Start of DATASET ENTRIES

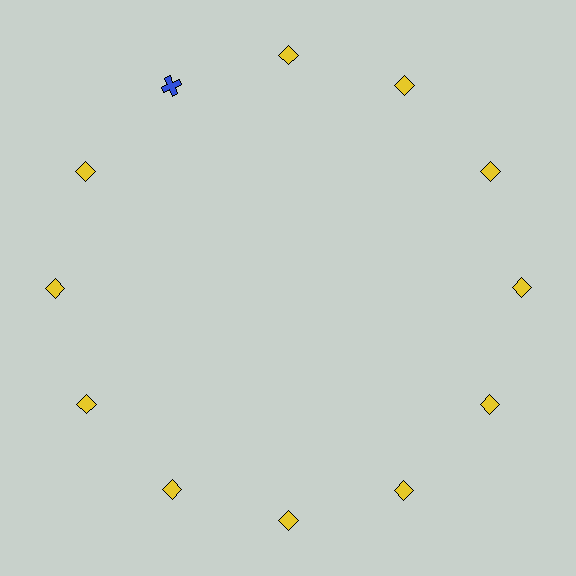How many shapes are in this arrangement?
There are 12 shapes arranged in a ring pattern.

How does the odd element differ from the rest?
It differs in both color (blue instead of yellow) and shape (cross instead of diamond).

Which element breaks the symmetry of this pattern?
The blue cross at roughly the 11 o'clock position breaks the symmetry. All other shapes are yellow diamonds.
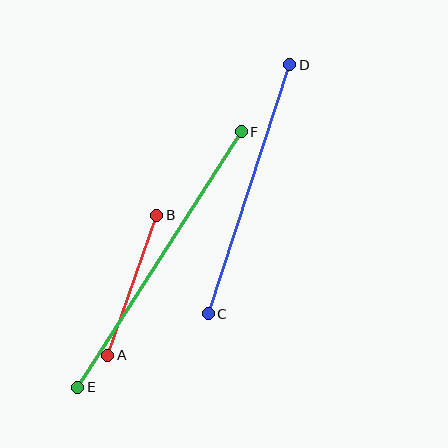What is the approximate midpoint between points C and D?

End of DATASET ENTRIES

• **TO DO**: Using the data above, write out every line exactly, leaving the images behind.

• **RESPONSE**:
How many shapes are in this arrangement?
There are 12 shapes arranged in a ring pattern.

How does the odd element differ from the rest?
It differs in both color (blue instead of yellow) and shape (cross instead of diamond).

Which element breaks the symmetry of this pattern?
The blue cross at roughly the 11 o'clock position breaks the symmetry. All other shapes are yellow diamonds.
What is the approximate midpoint between points C and D?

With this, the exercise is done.